§ **Request**: Below is a block of records; reproduce all of them exactly and leave out any pictures.

— BEGIN Exercise data —

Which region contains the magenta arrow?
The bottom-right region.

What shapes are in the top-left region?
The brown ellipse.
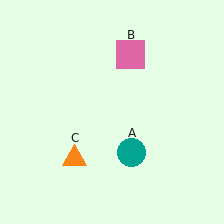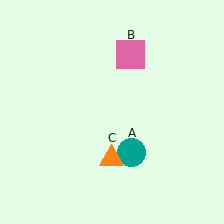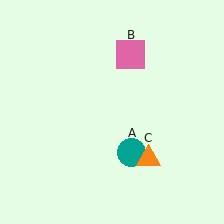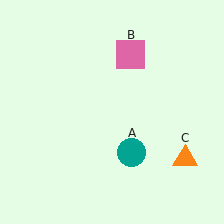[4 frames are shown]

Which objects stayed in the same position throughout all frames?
Teal circle (object A) and pink square (object B) remained stationary.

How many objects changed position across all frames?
1 object changed position: orange triangle (object C).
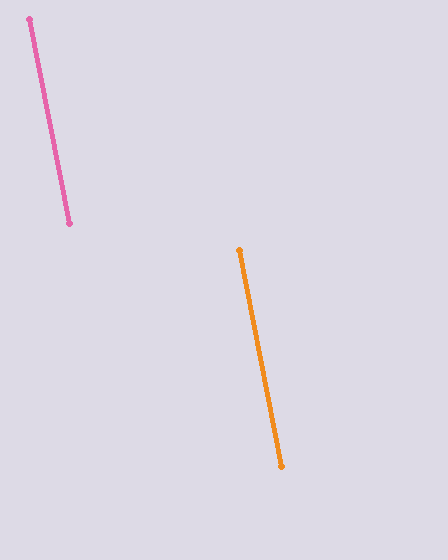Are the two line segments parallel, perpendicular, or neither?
Parallel — their directions differ by only 0.2°.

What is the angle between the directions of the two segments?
Approximately 0 degrees.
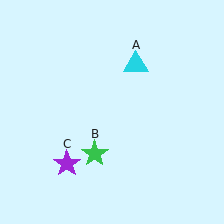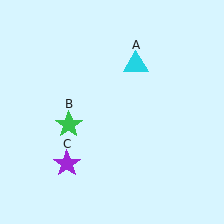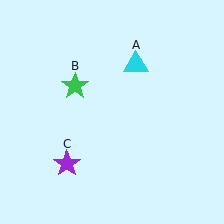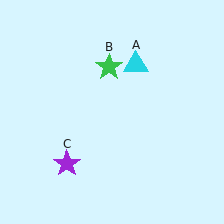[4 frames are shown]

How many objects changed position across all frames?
1 object changed position: green star (object B).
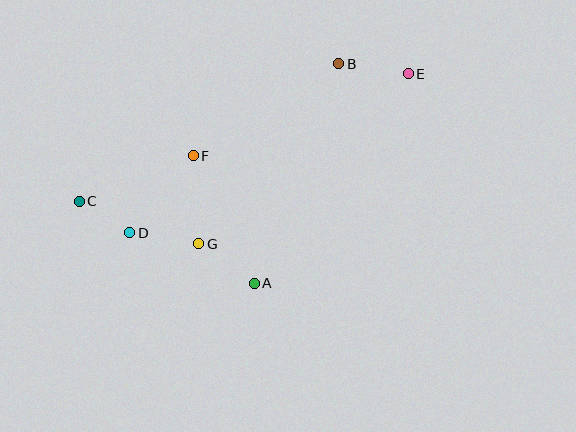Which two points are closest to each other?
Points C and D are closest to each other.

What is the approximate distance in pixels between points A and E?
The distance between A and E is approximately 260 pixels.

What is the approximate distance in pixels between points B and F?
The distance between B and F is approximately 172 pixels.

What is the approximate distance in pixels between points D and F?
The distance between D and F is approximately 100 pixels.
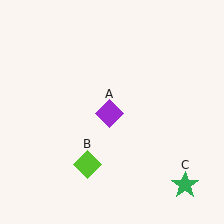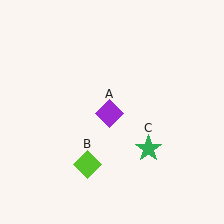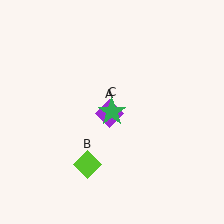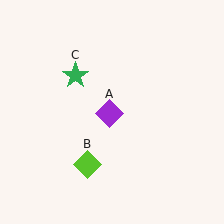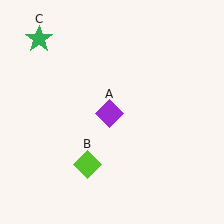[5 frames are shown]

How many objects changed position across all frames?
1 object changed position: green star (object C).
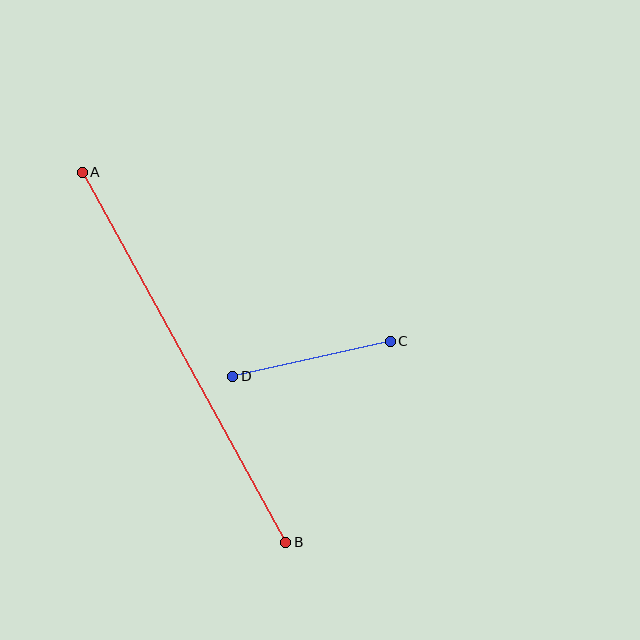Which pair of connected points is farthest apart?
Points A and B are farthest apart.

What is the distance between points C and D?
The distance is approximately 161 pixels.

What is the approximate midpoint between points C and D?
The midpoint is at approximately (312, 359) pixels.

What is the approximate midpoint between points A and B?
The midpoint is at approximately (184, 357) pixels.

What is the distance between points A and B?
The distance is approximately 422 pixels.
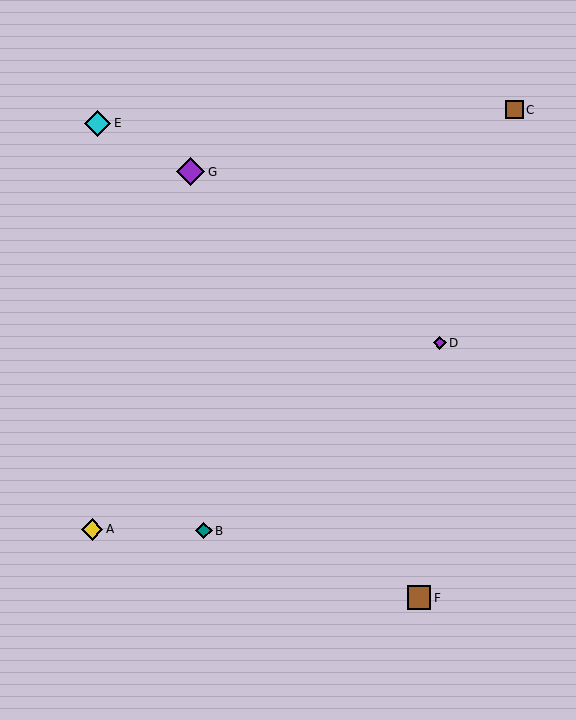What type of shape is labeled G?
Shape G is a purple diamond.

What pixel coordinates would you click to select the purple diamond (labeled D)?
Click at (440, 343) to select the purple diamond D.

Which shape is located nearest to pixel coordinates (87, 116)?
The cyan diamond (labeled E) at (97, 123) is nearest to that location.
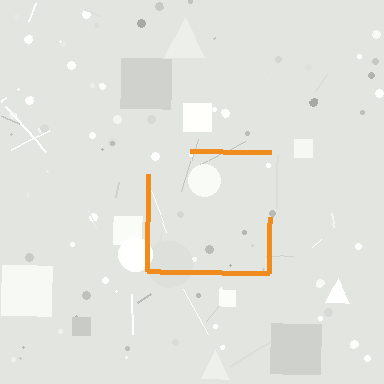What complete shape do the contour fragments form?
The contour fragments form a square.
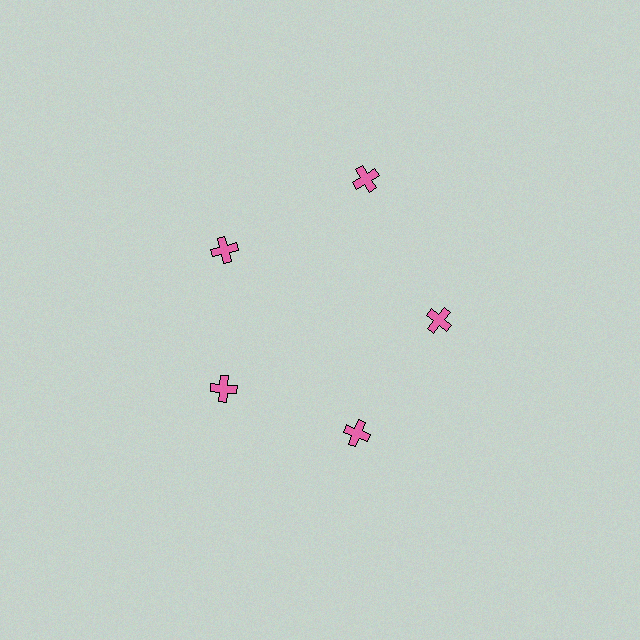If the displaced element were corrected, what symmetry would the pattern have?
It would have 5-fold rotational symmetry — the pattern would map onto itself every 72 degrees.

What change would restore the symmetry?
The symmetry would be restored by moving it inward, back onto the ring so that all 5 crosses sit at equal angles and equal distance from the center.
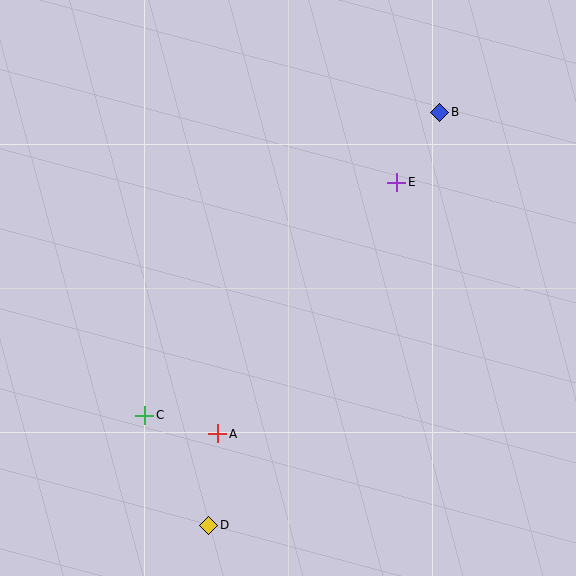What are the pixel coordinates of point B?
Point B is at (440, 112).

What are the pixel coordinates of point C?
Point C is at (145, 415).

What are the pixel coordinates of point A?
Point A is at (218, 434).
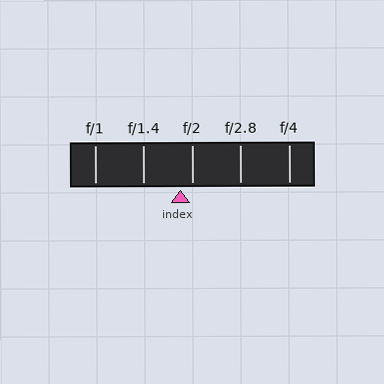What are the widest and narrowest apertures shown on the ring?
The widest aperture shown is f/1 and the narrowest is f/4.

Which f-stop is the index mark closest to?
The index mark is closest to f/2.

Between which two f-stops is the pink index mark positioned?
The index mark is between f/1.4 and f/2.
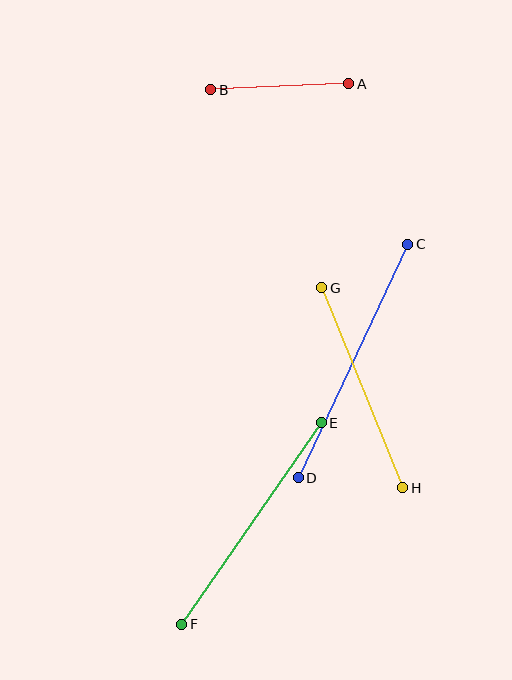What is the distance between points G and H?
The distance is approximately 216 pixels.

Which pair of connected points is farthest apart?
Points C and D are farthest apart.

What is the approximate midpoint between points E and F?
The midpoint is at approximately (251, 523) pixels.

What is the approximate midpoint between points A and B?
The midpoint is at approximately (280, 87) pixels.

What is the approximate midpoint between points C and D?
The midpoint is at approximately (353, 361) pixels.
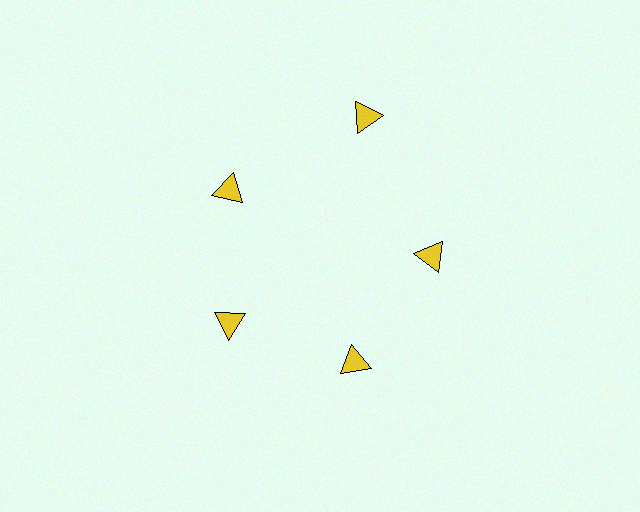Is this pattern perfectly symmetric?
No. The 5 yellow triangles are arranged in a ring, but one element near the 1 o'clock position is pushed outward from the center, breaking the 5-fold rotational symmetry.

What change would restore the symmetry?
The symmetry would be restored by moving it inward, back onto the ring so that all 5 triangles sit at equal angles and equal distance from the center.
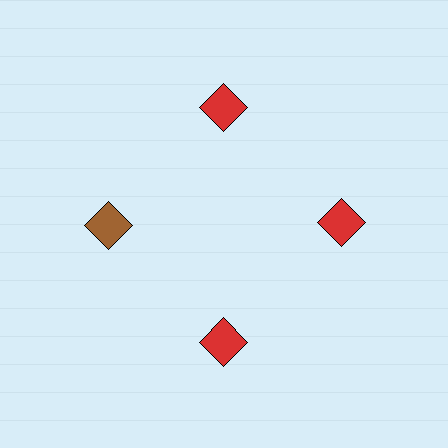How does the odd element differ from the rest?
It has a different color: brown instead of red.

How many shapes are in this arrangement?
There are 4 shapes arranged in a ring pattern.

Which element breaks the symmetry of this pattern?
The brown diamond at roughly the 9 o'clock position breaks the symmetry. All other shapes are red diamonds.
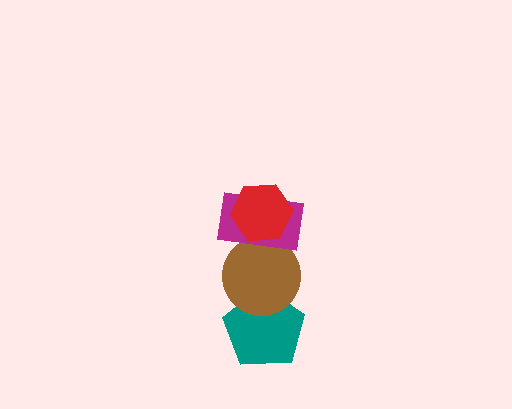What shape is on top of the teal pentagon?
The brown circle is on top of the teal pentagon.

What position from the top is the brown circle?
The brown circle is 3rd from the top.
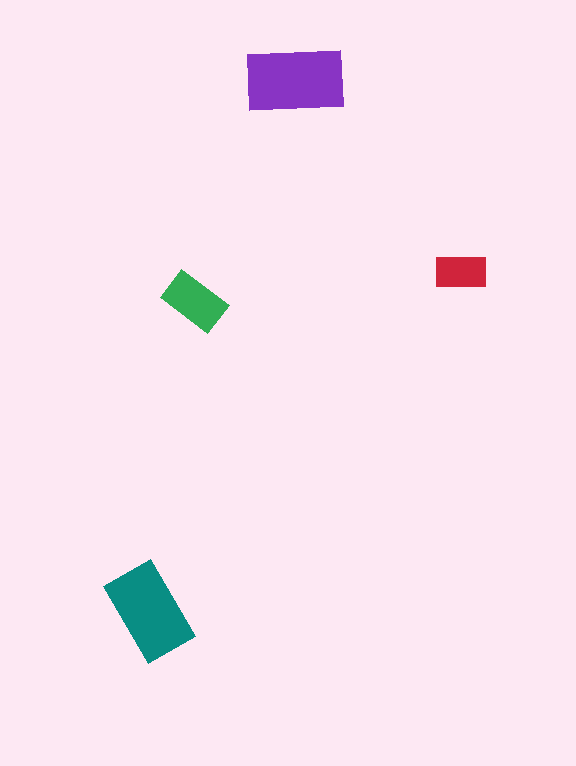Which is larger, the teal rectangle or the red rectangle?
The teal one.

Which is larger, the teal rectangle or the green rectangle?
The teal one.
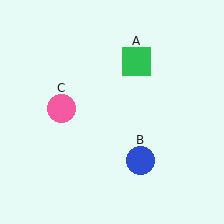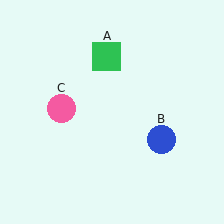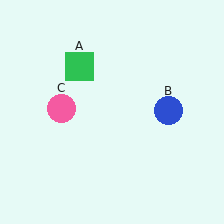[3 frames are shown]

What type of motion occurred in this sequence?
The green square (object A), blue circle (object B) rotated counterclockwise around the center of the scene.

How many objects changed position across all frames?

— END Exercise data —

§ **Written answer**:
Which region contains the magenta arrow?
The bottom-right region.

What shapes are in the top-left region?
The brown ellipse.
[4 frames are shown]

Which objects stayed in the same position throughout all frames?
Teal circle (object A) and pink square (object B) remained stationary.

How many objects changed position across all frames?
1 object changed position: orange triangle (object C).
Are the two line segments parallel, perpendicular, or neither?
Parallel — their directions differ by only 0.2°.

What is the angle between the directions of the two segments?
Approximately 0 degrees.
[4 frames are shown]

How many objects changed position across all frames?
1 object changed position: green star (object B).
Which two points are closest to each other?
Points C and D are closest to each other.

What is the approximate distance in pixels between points A and E?
The distance between A and E is approximately 260 pixels.

What is the approximate distance in pixels between points B and F?
The distance between B and F is approximately 172 pixels.

What is the approximate distance in pixels between points D and F?
The distance between D and F is approximately 100 pixels.
[5 frames are shown]

How many objects changed position across all frames?
1 object changed position: green star (object C).
Which pair of connected points is farthest apart?
Points A and B are farthest apart.

What is the distance between points C and D?
The distance is approximately 161 pixels.

What is the approximate midpoint between points C and D?
The midpoint is at approximately (312, 359) pixels.

What is the approximate midpoint between points A and B?
The midpoint is at approximately (184, 357) pixels.

What is the distance between points A and B?
The distance is approximately 422 pixels.
What type of shape is labeled G?
Shape G is a purple diamond.

What pixel coordinates would you click to select the purple diamond (labeled D)?
Click at (440, 343) to select the purple diamond D.

Which shape is located nearest to pixel coordinates (87, 116)?
The cyan diamond (labeled E) at (97, 123) is nearest to that location.
What complete shape do the contour fragments form?
The contour fragments form a square.
If the displaced element were corrected, what symmetry would the pattern have?
It would have 5-fold rotational symmetry — the pattern would map onto itself every 72 degrees.

What change would restore the symmetry?
The symmetry would be restored by moving it inward, back onto the ring so that all 5 crosses sit at equal angles and equal distance from the center.
What are the pixel coordinates of point B?
Point B is at (440, 112).

What are the pixel coordinates of point C?
Point C is at (145, 415).

What are the pixel coordinates of point A?
Point A is at (218, 434).
What are the widest and narrowest apertures shown on the ring?
The widest aperture shown is f/1 and the narrowest is f/4.

Which f-stop is the index mark closest to?
The index mark is closest to f/2.

Between which two f-stops is the pink index mark positioned?
The index mark is between f/1.4 and f/2.
What is the distance between points G and H?
The distance is approximately 216 pixels.

Which pair of connected points is farthest apart?
Points C and D are farthest apart.

What is the approximate midpoint between points E and F?
The midpoint is at approximately (251, 523) pixels.

What is the approximate midpoint between points A and B?
The midpoint is at approximately (280, 87) pixels.

What is the approximate midpoint between points C and D?
The midpoint is at approximately (353, 361) pixels.
Is this pattern perfectly symmetric?
No. The 5 yellow triangles are arranged in a ring, but one element near the 1 o'clock position is pushed outward from the center, breaking the 5-fold rotational symmetry.

What change would restore the symmetry?
The symmetry would be restored by moving it inward, back onto the ring so that all 5 triangles sit at equal angles and equal distance from the center.
How does the odd element differ from the rest?
It has a different color: brown instead of red.

How many shapes are in this arrangement?
There are 4 shapes arranged in a ring pattern.

Which element breaks the symmetry of this pattern?
The brown diamond at roughly the 9 o'clock position breaks the symmetry. All other shapes are red diamonds.
What shape is on top of the teal pentagon?
The brown circle is on top of the teal pentagon.

What position from the top is the brown circle?
The brown circle is 3rd from the top.
Which is larger, the teal rectangle or the red rectangle?
The teal one.

Which is larger, the teal rectangle or the green rectangle?
The teal one.
[3 frames are shown]

What type of motion occurred in this sequence?
The green square (object A), blue circle (object B) rotated counterclockwise around the center of the scene.

How many objects changed position across all frames?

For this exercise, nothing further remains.